**Problem to solve:**
Each entry below is to be written out exactly, and the pictures are to be left out.

**Records for processing:**
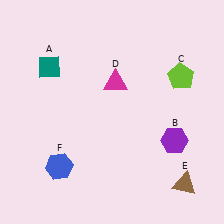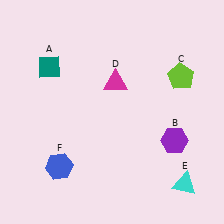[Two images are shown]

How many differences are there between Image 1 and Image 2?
There is 1 difference between the two images.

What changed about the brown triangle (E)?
In Image 1, E is brown. In Image 2, it changed to cyan.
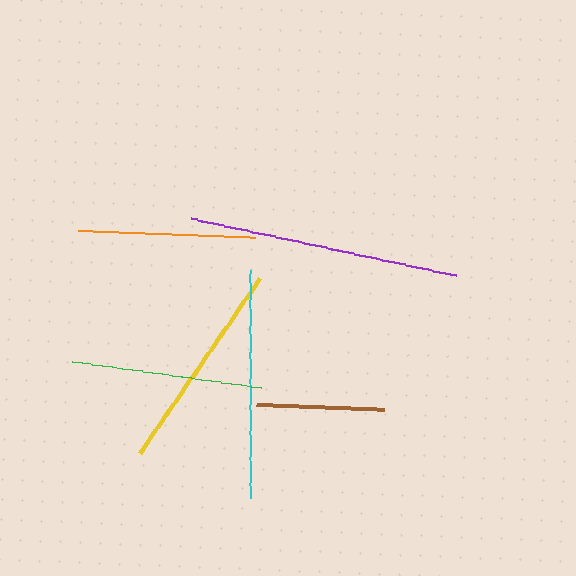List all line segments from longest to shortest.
From longest to shortest: purple, cyan and yellow (about equal), green and orange (about equal), brown.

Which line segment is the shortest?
The brown line is the shortest at approximately 128 pixels.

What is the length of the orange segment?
The orange segment is approximately 177 pixels long.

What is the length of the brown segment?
The brown segment is approximately 128 pixels long.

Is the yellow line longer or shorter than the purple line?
The purple line is longer than the yellow line.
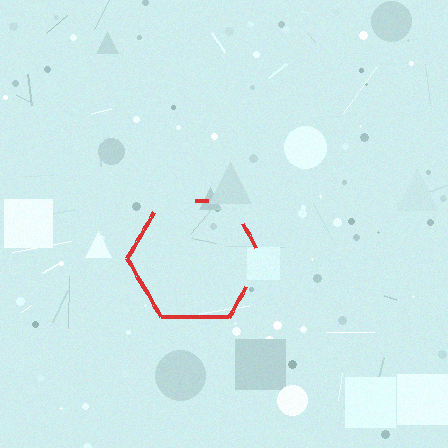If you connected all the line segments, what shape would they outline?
They would outline a hexagon.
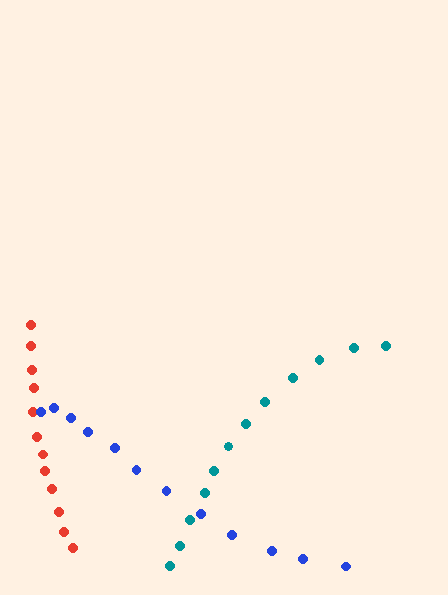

**Correct response:**
[Two images are shown]

How many differences are there between Image 1 and Image 2?
There is 1 difference between the two images.

What changed about the brown triangle (E)?
In Image 1, E is brown. In Image 2, it changed to cyan.
List all line segments from longest to shortest.
From longest to shortest: purple, cyan and yellow (about equal), green and orange (about equal), brown.

Which line segment is the shortest?
The brown line is the shortest at approximately 128 pixels.

What is the length of the orange segment?
The orange segment is approximately 177 pixels long.

What is the length of the brown segment?
The brown segment is approximately 128 pixels long.

Is the yellow line longer or shorter than the purple line?
The purple line is longer than the yellow line.
If you connected all the line segments, what shape would they outline?
They would outline a hexagon.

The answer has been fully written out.